— Aim of the exercise —
Write out all the entries word for word and omit any pictures.

Rendered shape question records:
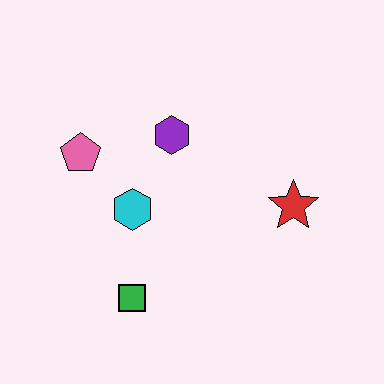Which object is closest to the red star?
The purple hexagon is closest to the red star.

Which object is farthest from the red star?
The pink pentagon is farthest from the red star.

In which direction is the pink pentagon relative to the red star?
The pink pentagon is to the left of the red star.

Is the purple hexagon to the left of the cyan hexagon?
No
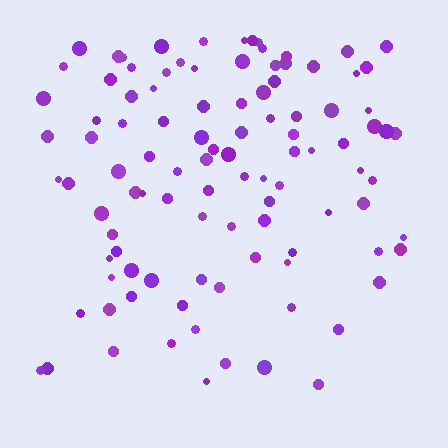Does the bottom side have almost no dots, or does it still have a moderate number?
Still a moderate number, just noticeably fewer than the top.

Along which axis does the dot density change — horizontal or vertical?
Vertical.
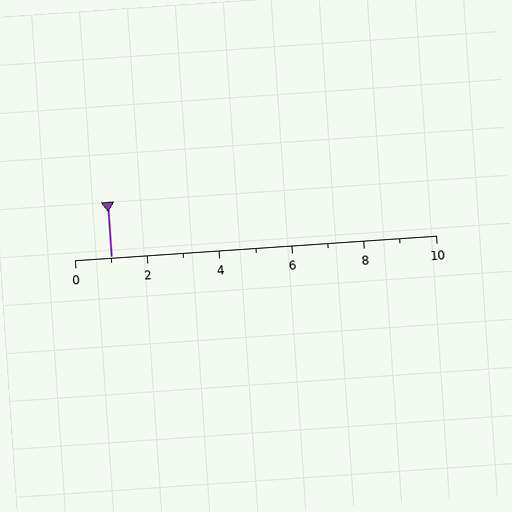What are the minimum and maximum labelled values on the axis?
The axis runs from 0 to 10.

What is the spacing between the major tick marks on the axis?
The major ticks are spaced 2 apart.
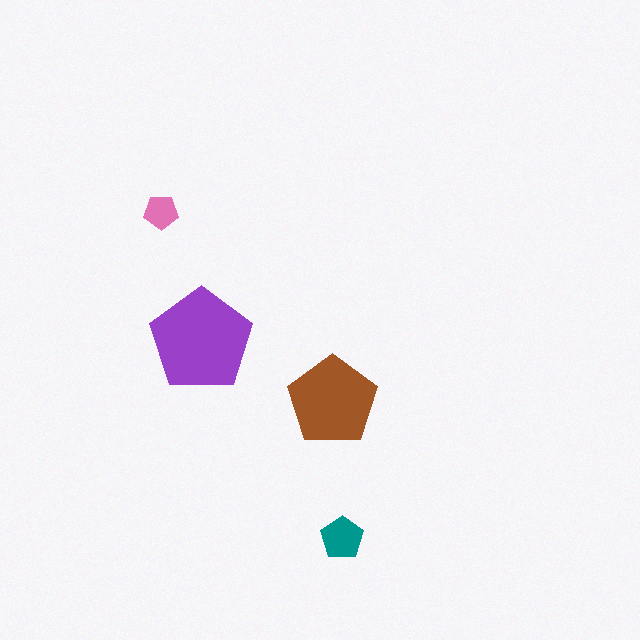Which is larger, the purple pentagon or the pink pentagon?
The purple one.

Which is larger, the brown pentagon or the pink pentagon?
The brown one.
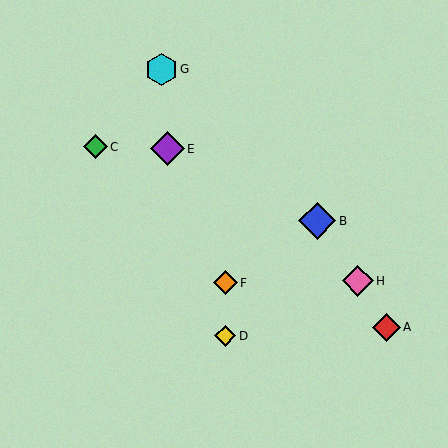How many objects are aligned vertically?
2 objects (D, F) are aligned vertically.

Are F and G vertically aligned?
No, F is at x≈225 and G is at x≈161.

— Output for this exercise —
Which object is closest to the red star?
The purple hexagon is closest to the red star.

Which object is farthest from the red star?
The pink pentagon is farthest from the red star.

In which direction is the pink pentagon relative to the red star?
The pink pentagon is to the left of the red star.

Is the purple hexagon to the left of the cyan hexagon?
No
Does the bottom side have almost no dots, or does it still have a moderate number?
Still a moderate number, just noticeably fewer than the top.

Along which axis does the dot density change — horizontal or vertical?
Vertical.
What are the minimum and maximum labelled values on the axis?
The axis runs from 0 to 10.

What is the spacing between the major tick marks on the axis?
The major ticks are spaced 2 apart.
Which is larger, the purple pentagon or the pink pentagon?
The purple one.

Which is larger, the brown pentagon or the pink pentagon?
The brown one.
How many objects are aligned vertically?
2 objects (D, F) are aligned vertically.

Are F and G vertically aligned?
No, F is at x≈225 and G is at x≈161.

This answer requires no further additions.